WHAT IS NEEDED:
Take from the entries below the stretch from the line with "Is the temperature above or below 40°F?" through the line with "[Two images are shown]", and return it exactly, leaving the pictures out.

MATERIAL TO PROCESS:
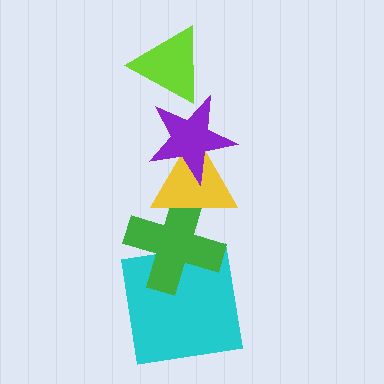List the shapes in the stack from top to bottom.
From top to bottom: the lime triangle, the purple star, the yellow triangle, the green cross, the cyan square.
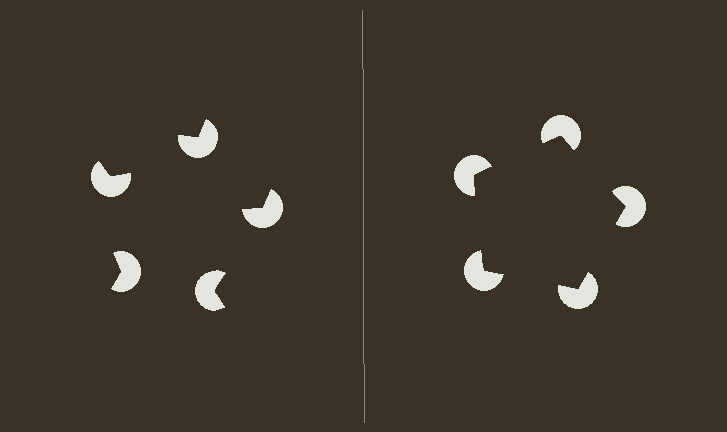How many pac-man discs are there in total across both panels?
10 — 5 on each side.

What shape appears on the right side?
An illusory pentagon.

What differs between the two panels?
The pac-man discs are positioned identically on both sides; only the wedge orientations differ. On the right they align to a pentagon; on the left they are misaligned.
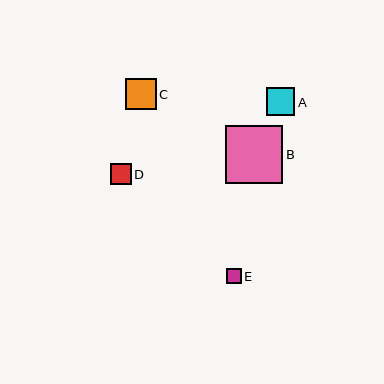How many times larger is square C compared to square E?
Square C is approximately 2.0 times the size of square E.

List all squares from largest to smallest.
From largest to smallest: B, C, A, D, E.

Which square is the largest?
Square B is the largest with a size of approximately 57 pixels.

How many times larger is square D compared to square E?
Square D is approximately 1.3 times the size of square E.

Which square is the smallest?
Square E is the smallest with a size of approximately 15 pixels.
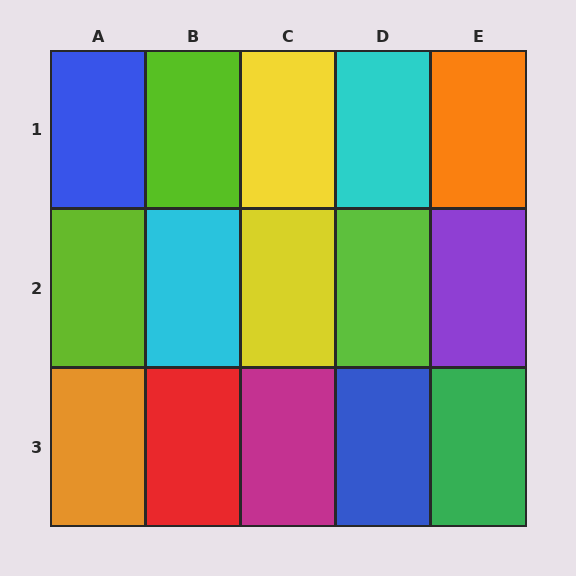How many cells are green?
1 cell is green.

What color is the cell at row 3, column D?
Blue.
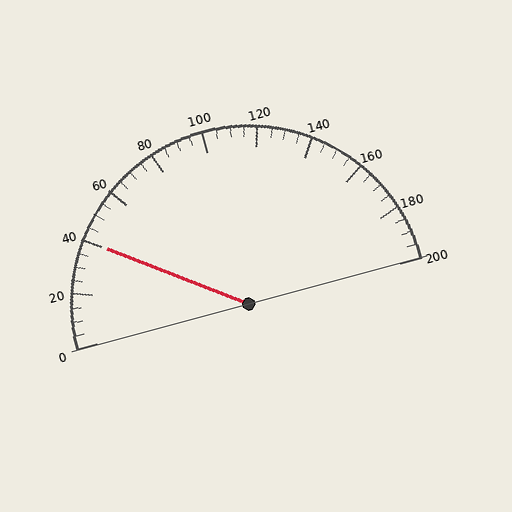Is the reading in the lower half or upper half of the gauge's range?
The reading is in the lower half of the range (0 to 200).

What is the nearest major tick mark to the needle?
The nearest major tick mark is 40.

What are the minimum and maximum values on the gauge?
The gauge ranges from 0 to 200.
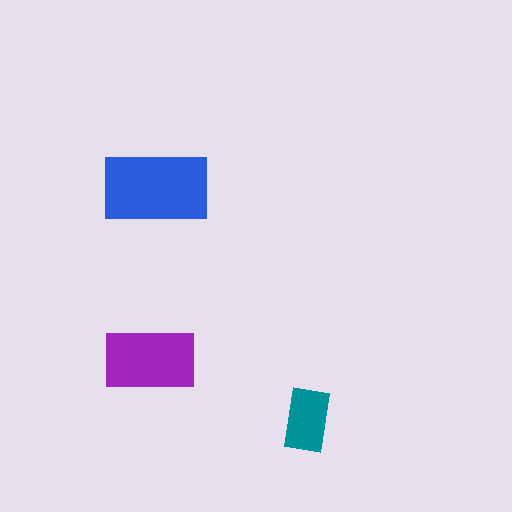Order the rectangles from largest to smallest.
the blue one, the purple one, the teal one.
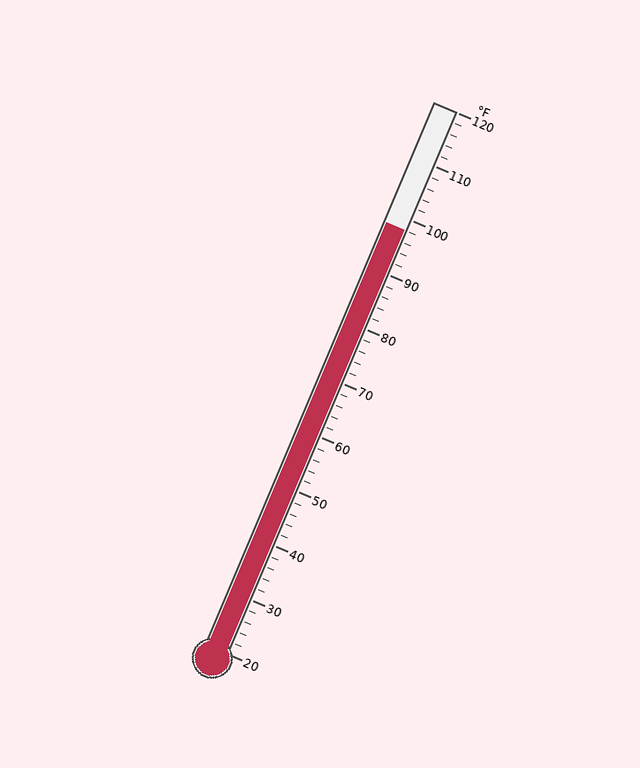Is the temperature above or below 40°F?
The temperature is above 40°F.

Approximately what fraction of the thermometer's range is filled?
The thermometer is filled to approximately 80% of its range.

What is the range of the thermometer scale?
The thermometer scale ranges from 20°F to 120°F.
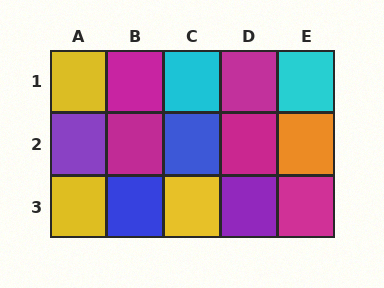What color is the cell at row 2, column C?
Blue.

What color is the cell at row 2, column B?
Magenta.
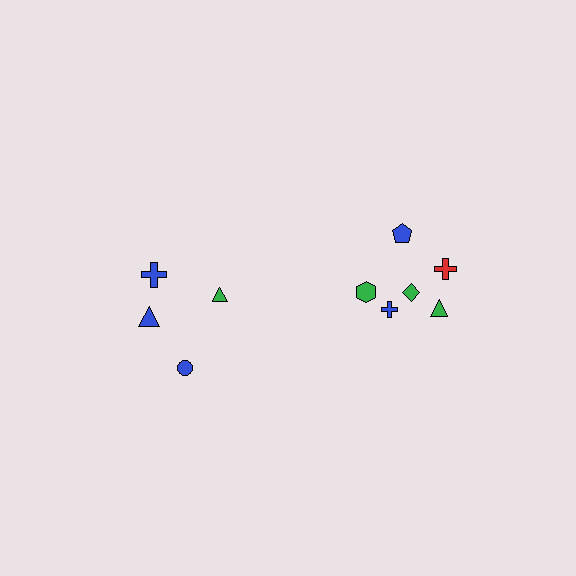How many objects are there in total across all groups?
There are 10 objects.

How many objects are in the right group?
There are 6 objects.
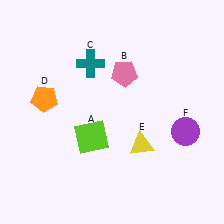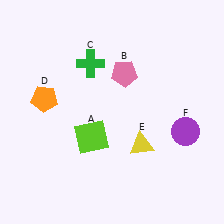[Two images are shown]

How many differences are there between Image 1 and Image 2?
There is 1 difference between the two images.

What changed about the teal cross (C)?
In Image 1, C is teal. In Image 2, it changed to green.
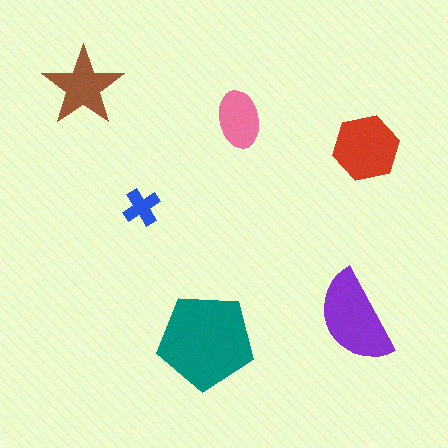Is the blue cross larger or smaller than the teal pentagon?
Smaller.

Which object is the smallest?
The blue cross.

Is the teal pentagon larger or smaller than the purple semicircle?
Larger.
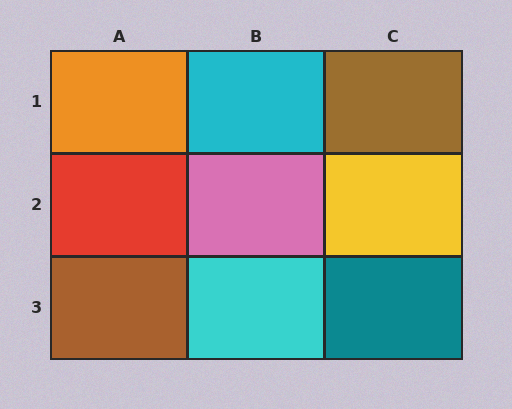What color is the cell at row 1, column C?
Brown.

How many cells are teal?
1 cell is teal.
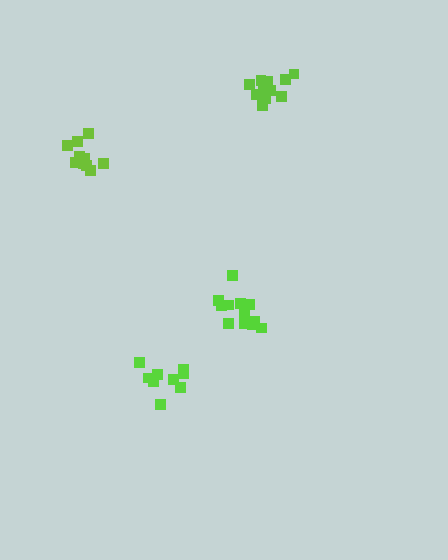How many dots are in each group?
Group 1: 12 dots, Group 2: 10 dots, Group 3: 10 dots, Group 4: 14 dots (46 total).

TASK OUTPUT:
Is the temperature above or below 40°F?
The temperature is above 40°F.

Approximately what fraction of the thermometer's range is filled?
The thermometer is filled to approximately 80% of its range.

What is the range of the thermometer scale?
The thermometer scale ranges from 20°F to 120°F.
What color is the cell at row 2, column C?
Blue.

What color is the cell at row 2, column B?
Magenta.
How many objects are there in total across all groups?
There are 10 objects.

How many objects are in the right group?
There are 6 objects.
[Two images are shown]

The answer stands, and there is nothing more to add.